● Job: The material below holds a span beginning at the line with "Which line segment is the shortest?" and ending at the line with "Is the blue". Quote that span exactly, both ends included, and only that span.

● Supplied records:
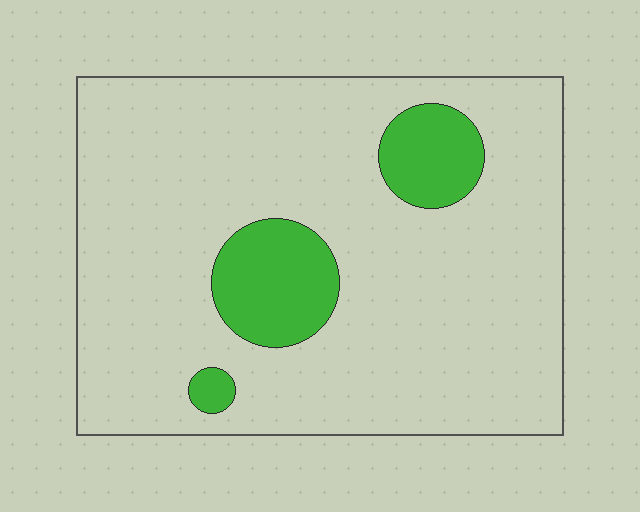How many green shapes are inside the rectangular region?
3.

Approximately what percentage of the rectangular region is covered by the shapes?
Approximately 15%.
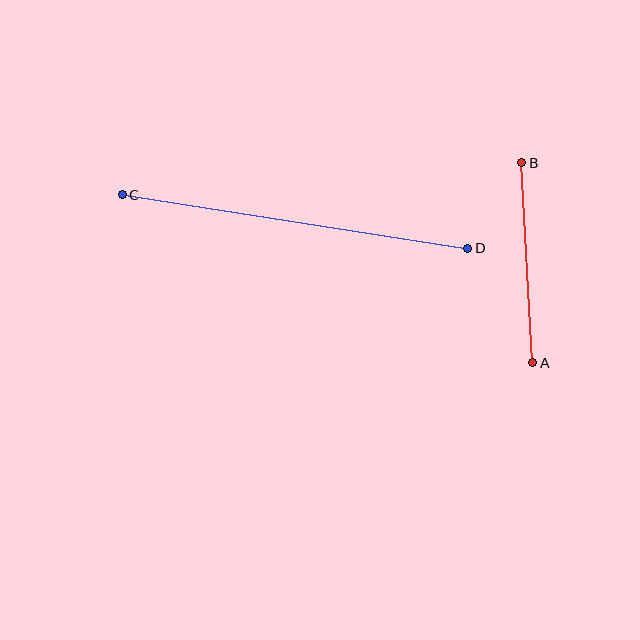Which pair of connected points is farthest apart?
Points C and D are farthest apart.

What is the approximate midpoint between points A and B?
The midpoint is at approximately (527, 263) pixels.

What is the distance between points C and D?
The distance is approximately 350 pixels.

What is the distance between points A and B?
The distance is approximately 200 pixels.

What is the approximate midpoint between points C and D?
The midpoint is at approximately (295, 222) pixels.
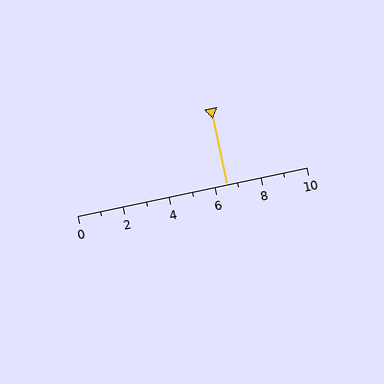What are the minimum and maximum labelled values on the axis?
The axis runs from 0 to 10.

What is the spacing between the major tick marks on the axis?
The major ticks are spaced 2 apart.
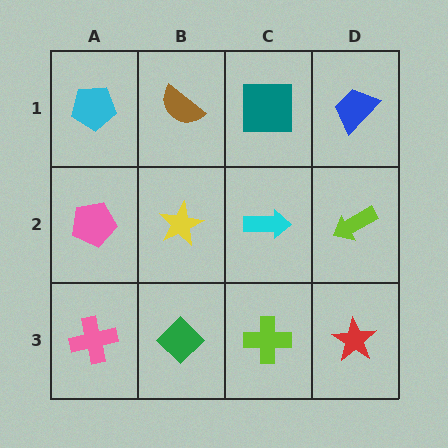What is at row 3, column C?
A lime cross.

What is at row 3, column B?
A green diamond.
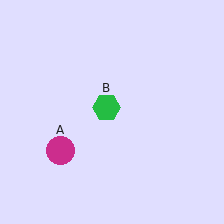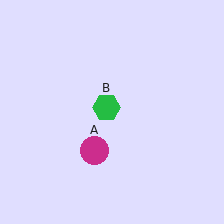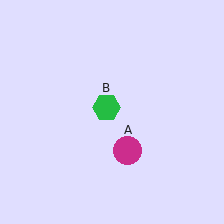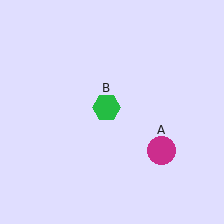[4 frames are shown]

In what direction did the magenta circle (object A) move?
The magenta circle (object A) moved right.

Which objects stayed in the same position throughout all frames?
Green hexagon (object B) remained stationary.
---
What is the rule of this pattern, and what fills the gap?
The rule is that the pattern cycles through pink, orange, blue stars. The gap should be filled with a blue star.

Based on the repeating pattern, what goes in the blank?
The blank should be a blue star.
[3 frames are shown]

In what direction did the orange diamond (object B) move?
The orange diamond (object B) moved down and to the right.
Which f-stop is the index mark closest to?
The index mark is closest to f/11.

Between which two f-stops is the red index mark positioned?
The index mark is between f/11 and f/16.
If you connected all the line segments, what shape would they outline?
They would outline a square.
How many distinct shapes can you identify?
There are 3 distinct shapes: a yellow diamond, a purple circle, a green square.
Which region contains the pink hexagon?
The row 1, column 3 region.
==
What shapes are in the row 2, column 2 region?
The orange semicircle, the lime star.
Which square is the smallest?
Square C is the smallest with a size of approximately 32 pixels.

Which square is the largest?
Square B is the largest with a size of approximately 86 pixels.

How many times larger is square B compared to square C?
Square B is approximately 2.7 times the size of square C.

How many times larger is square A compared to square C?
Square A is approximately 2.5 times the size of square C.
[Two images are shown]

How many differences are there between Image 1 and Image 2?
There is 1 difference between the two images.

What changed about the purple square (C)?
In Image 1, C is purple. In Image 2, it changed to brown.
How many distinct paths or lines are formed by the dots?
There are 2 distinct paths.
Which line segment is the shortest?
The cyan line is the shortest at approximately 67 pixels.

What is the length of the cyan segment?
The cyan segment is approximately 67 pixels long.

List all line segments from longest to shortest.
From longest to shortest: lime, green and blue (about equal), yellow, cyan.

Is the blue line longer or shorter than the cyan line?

● Output of the exercise:
Which line segment is the shortest?
The cyan line is the shortest at approximately 67 pixels.

What is the length of the cyan segment?
The cyan segment is approximately 67 pixels long.

List all line segments from longest to shortest.
From longest to shortest: lime, green and blue (about equal), yellow, cyan.

Is the blue line longer or shorter than the cyan line?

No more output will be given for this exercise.